[WORK REQUIRED]:
Begin with the line holding "Is the magenta" and write out each following line to the end of the data, exactly. Pictures are left out.
--------
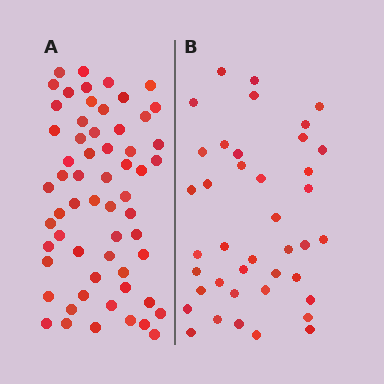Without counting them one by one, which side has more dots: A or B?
Region A (the left region) has more dots.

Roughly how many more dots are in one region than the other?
Region A has approximately 20 more dots than region B.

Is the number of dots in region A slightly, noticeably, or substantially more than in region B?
Region A has substantially more. The ratio is roughly 1.5 to 1.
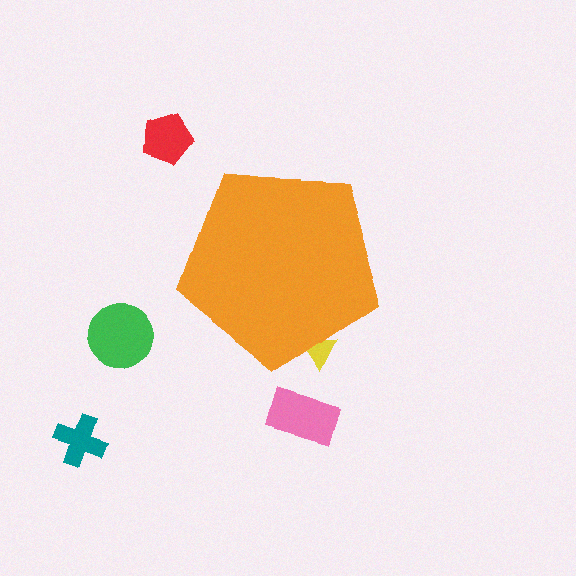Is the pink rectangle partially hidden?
No, the pink rectangle is fully visible.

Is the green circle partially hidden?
No, the green circle is fully visible.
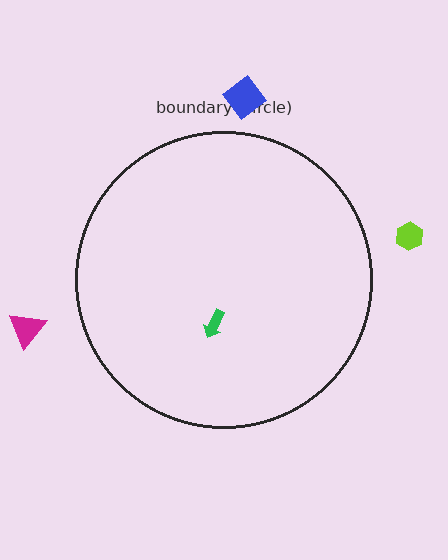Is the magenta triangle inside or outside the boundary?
Outside.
--------
[EXPECTED OUTPUT]:
Is the magenta triangle inside or outside the boundary?
Outside.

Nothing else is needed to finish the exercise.